ENTRIES:
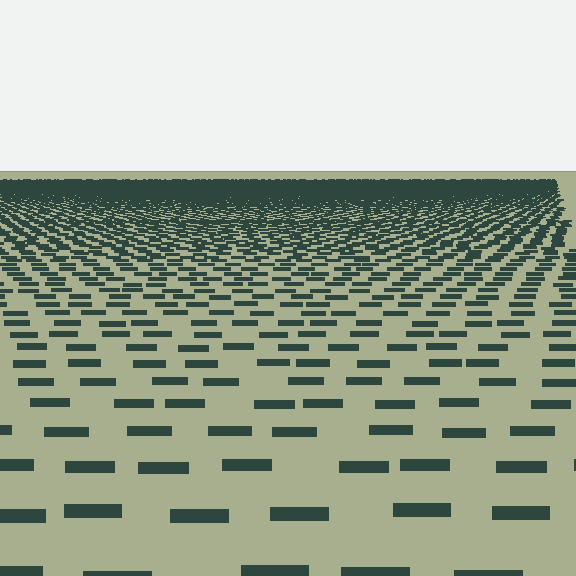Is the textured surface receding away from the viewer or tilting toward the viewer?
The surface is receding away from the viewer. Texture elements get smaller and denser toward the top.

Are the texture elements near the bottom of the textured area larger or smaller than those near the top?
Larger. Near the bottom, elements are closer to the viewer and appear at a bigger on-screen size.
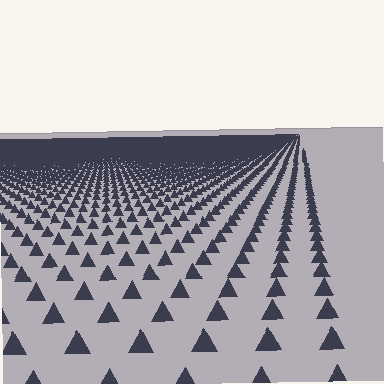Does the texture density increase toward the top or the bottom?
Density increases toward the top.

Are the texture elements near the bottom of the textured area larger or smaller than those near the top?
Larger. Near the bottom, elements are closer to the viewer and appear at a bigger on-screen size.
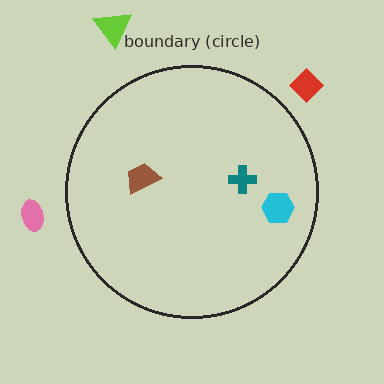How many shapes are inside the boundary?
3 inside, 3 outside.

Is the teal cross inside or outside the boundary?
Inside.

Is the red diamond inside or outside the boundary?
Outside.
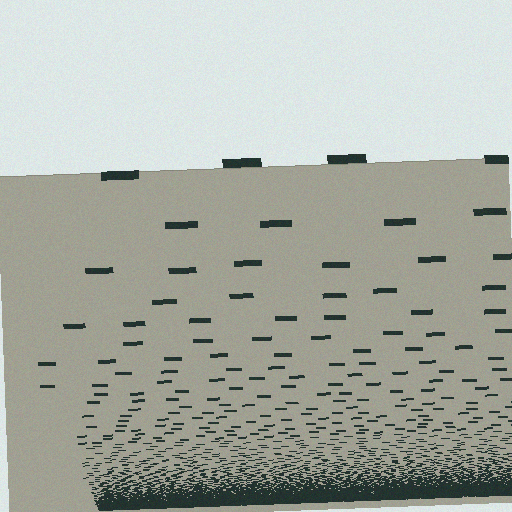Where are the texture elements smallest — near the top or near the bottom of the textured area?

* * *

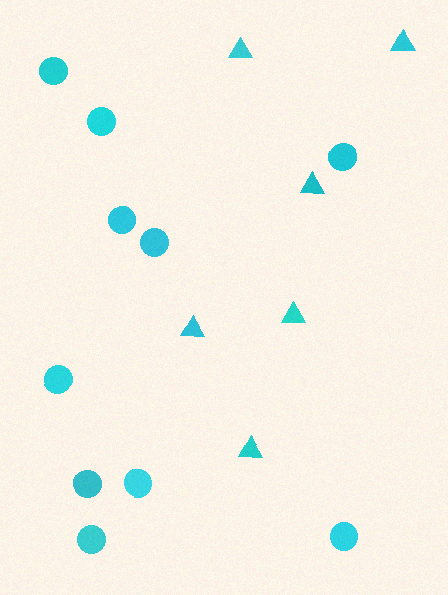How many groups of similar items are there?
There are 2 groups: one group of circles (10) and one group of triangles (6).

REQUIRED TASK: Up in the listing, locate the line with "Is the textured"; print it and every line after it down to the line with "Where are the", which is included too. Skip the pictures.

EXPECTED ANSWER:
Is the textured surface receding away from the viewer or tilting toward the viewer?
The surface is receding away from the viewer. Texture elements get smaller and denser toward the top.

Are the texture elements near the bottom of the textured area larger or smaller than those near the top?
Larger. Near the bottom, elements are closer to the viewer and appear at a bigger on-screen size.
Does the texture density increase toward the top or the bottom?
Density increases toward the top.

Are the texture elements near the bottom of the textured area larger or smaller than those near the top?
Larger. Near the bottom, elements are closer to the viewer and appear at a bigger on-screen size.
How many shapes are inside the boundary?
3 inside, 3 outside.

Is the teal cross inside or outside the boundary?
Inside.

Is the red diamond inside or outside the boundary?
Outside.
Where are the texture elements smallest — near the top or near the bottom of the textured area?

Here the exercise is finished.